→ **DIRECTION**: Below are some records; repeat them all exactly, minus the pictures.

— start MATERIAL FOR THE TASK —

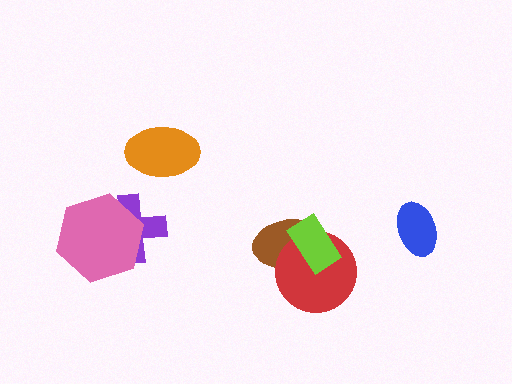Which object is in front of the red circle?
The lime rectangle is in front of the red circle.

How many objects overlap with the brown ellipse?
2 objects overlap with the brown ellipse.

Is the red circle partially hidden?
Yes, it is partially covered by another shape.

— end MATERIAL FOR THE TASK —

→ **WRITTEN ANSWER**:
Which object is in front of the red circle?
The lime rectangle is in front of the red circle.

How many objects overlap with the brown ellipse?
2 objects overlap with the brown ellipse.

Is the red circle partially hidden?
Yes, it is partially covered by another shape.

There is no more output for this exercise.